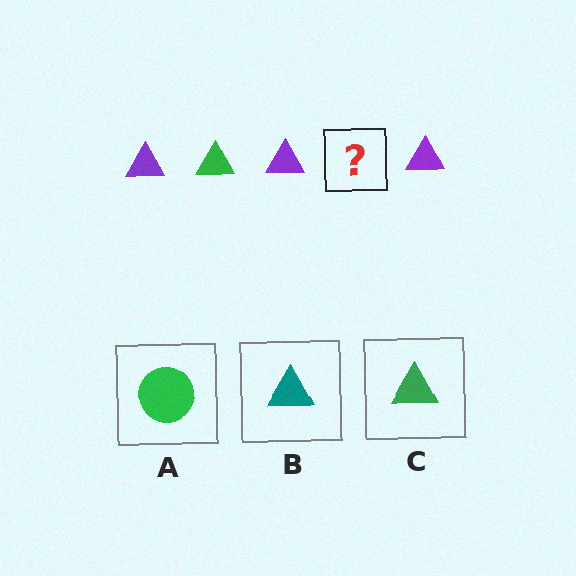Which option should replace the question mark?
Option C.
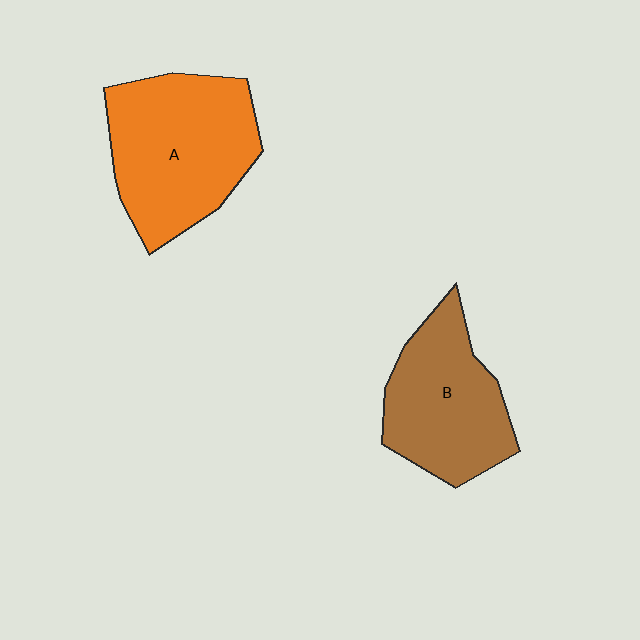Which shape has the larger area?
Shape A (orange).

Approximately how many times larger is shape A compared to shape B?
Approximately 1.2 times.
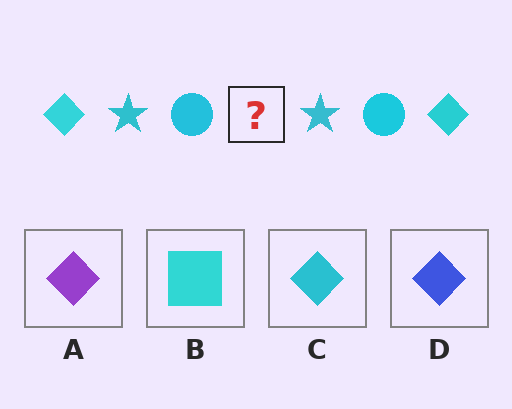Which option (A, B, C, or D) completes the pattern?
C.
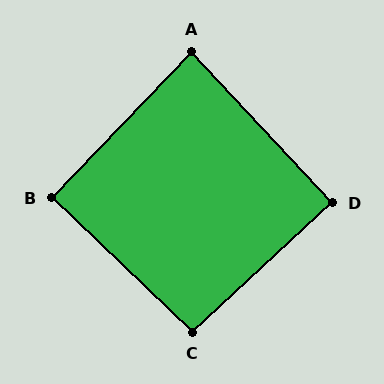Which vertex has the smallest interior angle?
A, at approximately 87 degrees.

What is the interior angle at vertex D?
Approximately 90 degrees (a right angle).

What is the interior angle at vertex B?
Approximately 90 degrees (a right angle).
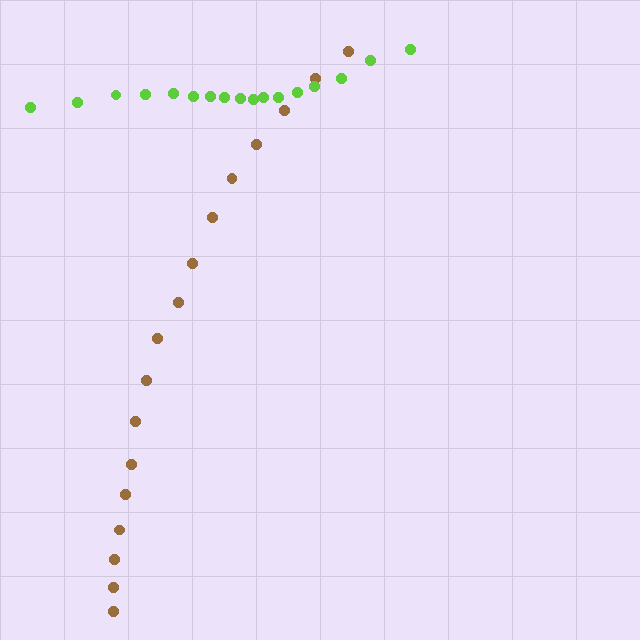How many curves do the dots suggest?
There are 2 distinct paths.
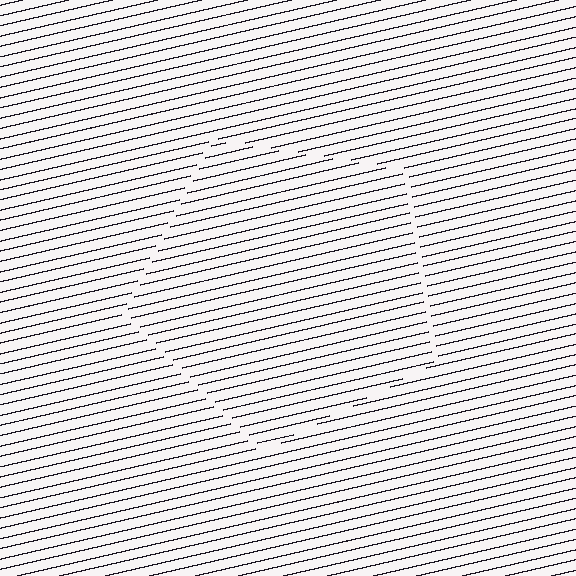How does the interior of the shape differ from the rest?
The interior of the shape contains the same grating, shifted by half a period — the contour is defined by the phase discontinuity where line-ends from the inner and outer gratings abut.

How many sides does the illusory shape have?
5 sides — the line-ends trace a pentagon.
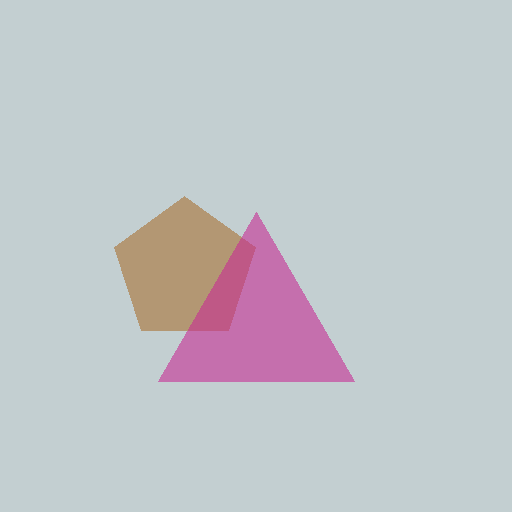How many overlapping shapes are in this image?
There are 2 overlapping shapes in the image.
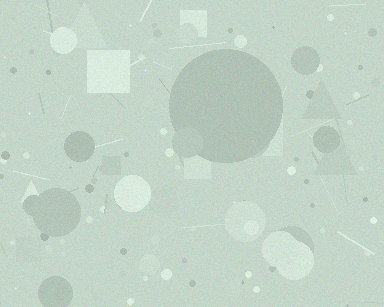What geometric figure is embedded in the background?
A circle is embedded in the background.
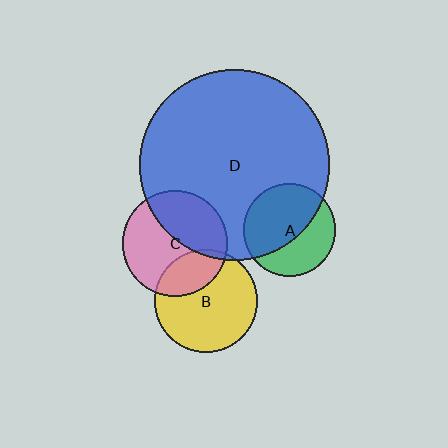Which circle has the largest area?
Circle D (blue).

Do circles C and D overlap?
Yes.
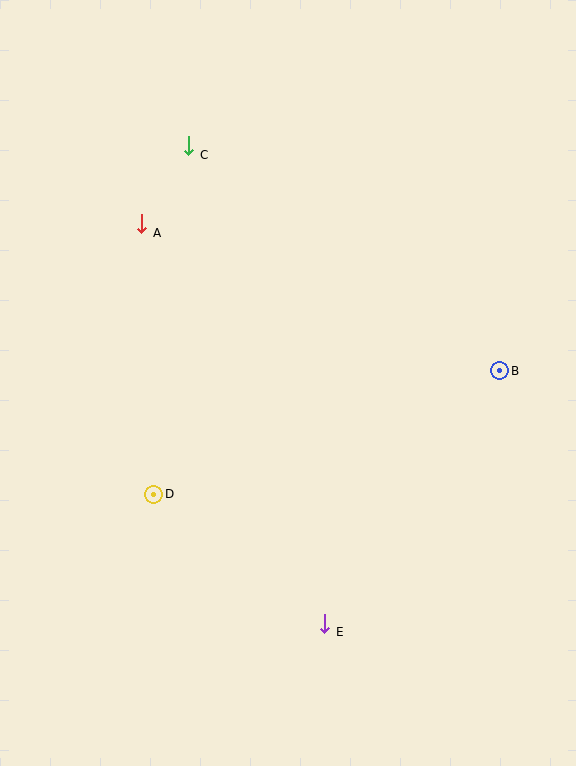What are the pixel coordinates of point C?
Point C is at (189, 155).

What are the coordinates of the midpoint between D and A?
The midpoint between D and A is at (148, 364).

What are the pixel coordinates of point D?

-------

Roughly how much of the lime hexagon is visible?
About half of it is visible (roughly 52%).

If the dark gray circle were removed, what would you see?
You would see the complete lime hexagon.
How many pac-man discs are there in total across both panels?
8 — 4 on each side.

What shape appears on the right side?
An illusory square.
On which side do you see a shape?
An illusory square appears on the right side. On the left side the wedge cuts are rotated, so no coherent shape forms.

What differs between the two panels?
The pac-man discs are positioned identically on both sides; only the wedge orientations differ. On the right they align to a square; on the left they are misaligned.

-------

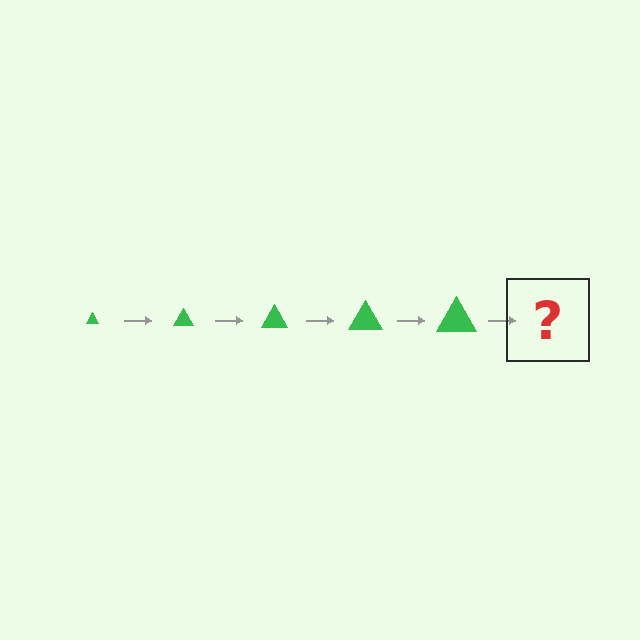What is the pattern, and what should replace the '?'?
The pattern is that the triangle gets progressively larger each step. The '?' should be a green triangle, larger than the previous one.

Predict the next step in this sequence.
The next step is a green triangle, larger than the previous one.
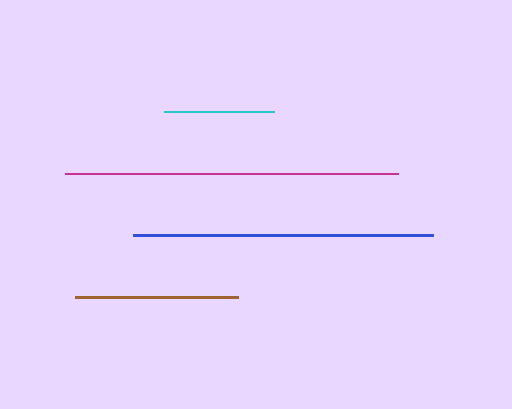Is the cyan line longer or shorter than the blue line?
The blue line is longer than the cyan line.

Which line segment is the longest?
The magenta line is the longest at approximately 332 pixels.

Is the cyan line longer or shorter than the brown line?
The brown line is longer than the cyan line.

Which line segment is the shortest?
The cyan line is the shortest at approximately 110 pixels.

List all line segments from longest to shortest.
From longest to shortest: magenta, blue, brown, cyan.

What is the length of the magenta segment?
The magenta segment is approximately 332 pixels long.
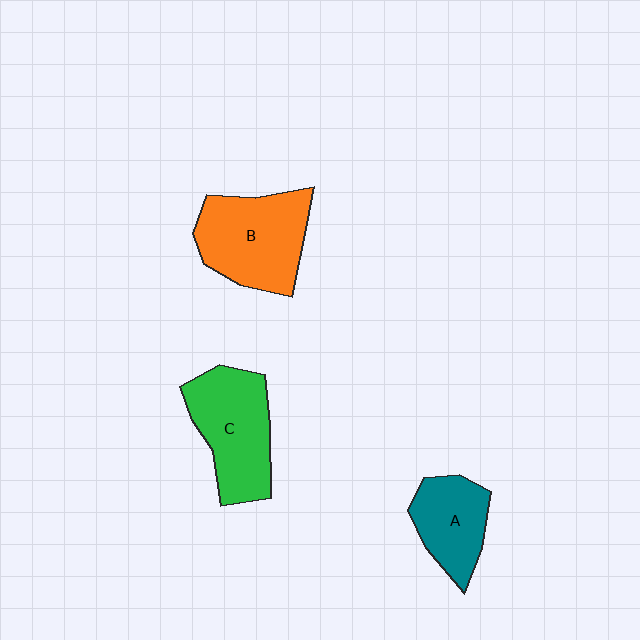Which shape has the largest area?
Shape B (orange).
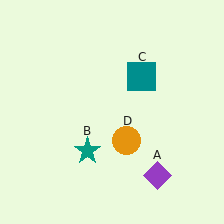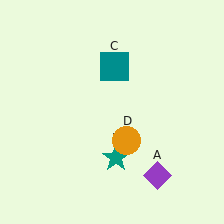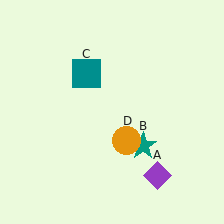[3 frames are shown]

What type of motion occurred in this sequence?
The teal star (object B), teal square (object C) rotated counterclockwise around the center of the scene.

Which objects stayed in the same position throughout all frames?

-------

## Exercise task
Exactly and only the lines from the line with "Which option should" to the line with "What are the pixel coordinates of point D?", both ends included, should be echoed. Do not carry over the pictures.

## Exercise answer
Which option should replace the question mark?
Option C.
Which shape has the larger area?
Shape A (orange).

Approximately how many times larger is shape A compared to shape B?
Approximately 1.2 times.
Which option (A, B, C, or D) completes the pattern?
C.
Which vertex has the smallest interior angle?
A, at approximately 87 degrees.

What is the interior angle at vertex D?
Approximately 90 degrees (a right angle).

What is the interior angle at vertex B?
Approximately 90 degrees (a right angle).
How many curves do the dots suggest?
There are 2 distinct paths.
How does the interior of the shape differ from the rest?
The interior of the shape contains the same grating, shifted by half a period — the contour is defined by the phase discontinuity where line-ends from the inner and outer gratings abut.

How many sides does the illusory shape have?
5 sides — the line-ends trace a pentagon.
How many overlapping shapes are in this image?
There are 2 overlapping shapes in the image.
What geometric figure is embedded in the background?
A circle is embedded in the background.
Which circle has the largest area?
Circle D (blue).

Do circles C and D overlap?
Yes.
What are the pixel coordinates of point C?
Point C is at (189, 155).

What are the coordinates of the midpoint between D and A?
The midpoint between D and A is at (148, 364).

What are the pixel coordinates of point D?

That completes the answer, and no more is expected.